● **What the task asks**
Print exactly the part opening with the line containing "How many blue" and closing with the line containing "How many diamonds", with both of those lines included.

● **Information shown**
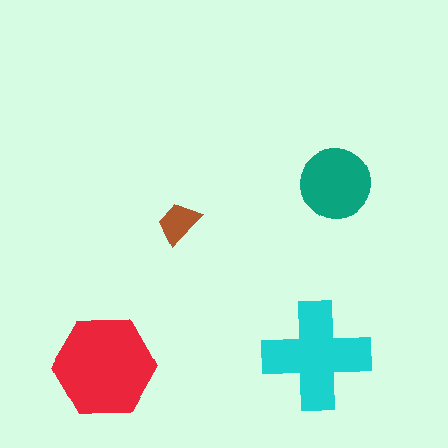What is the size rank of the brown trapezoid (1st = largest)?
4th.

---

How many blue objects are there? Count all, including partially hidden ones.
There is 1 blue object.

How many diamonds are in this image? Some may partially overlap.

● **The solution**
How many blue objects are there? Count all, including partially hidden ones.
There is 1 blue object.

How many diamonds are in this image? Some may partially overlap.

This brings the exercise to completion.